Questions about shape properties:
━━━━━━━━━━

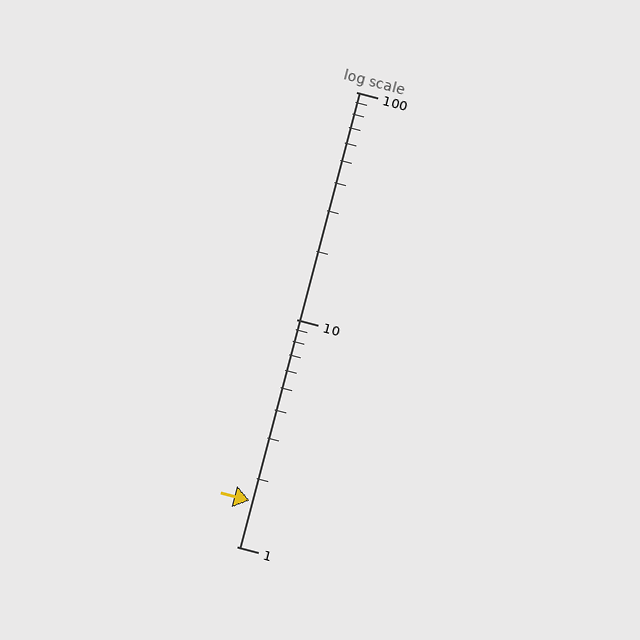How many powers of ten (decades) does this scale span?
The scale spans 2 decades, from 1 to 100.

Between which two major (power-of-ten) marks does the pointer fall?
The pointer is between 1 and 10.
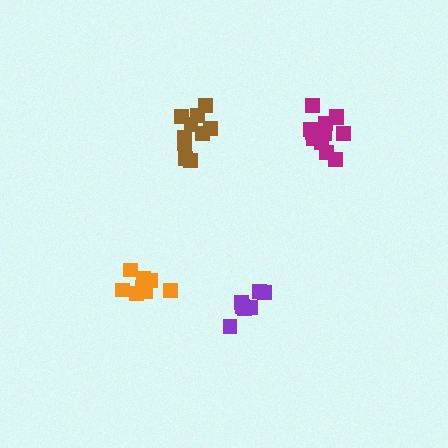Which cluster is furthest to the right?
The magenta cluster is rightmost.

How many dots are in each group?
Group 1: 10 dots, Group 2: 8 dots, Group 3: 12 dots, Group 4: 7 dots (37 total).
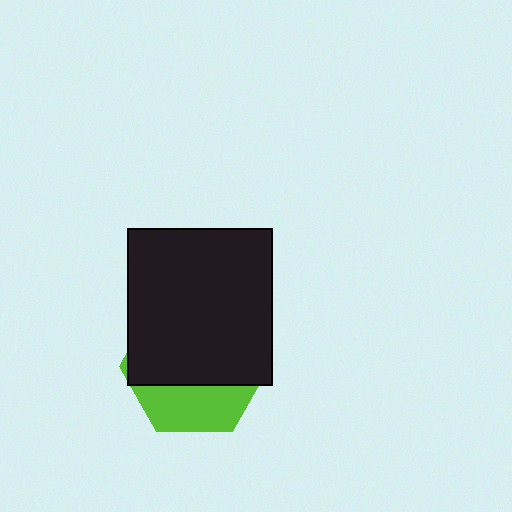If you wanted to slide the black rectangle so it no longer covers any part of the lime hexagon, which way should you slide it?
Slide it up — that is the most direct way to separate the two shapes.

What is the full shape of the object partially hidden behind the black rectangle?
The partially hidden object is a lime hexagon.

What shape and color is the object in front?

━━━━━━━━━━

Leave the pictures out and reproduce all of the records exactly.

How many powers of ten (decades) does this scale span?
The scale spans 2 decades, from 1 to 100.

Between which two major (power-of-ten) marks does the pointer fall?
The pointer is between 1 and 10.
Which cluster is furthest to the right?
The magenta cluster is rightmost.

How many dots are in each group?
Group 1: 10 dots, Group 2: 8 dots, Group 3: 12 dots, Group 4: 7 dots (37 total).
If you wanted to slide the black rectangle so it no longer covers any part of the lime hexagon, which way should you slide it?
Slide it up — that is the most direct way to separate the two shapes.

What is the full shape of the object partially hidden behind the black rectangle?
The partially hidden object is a lime hexagon.

What shape and color is the object in front?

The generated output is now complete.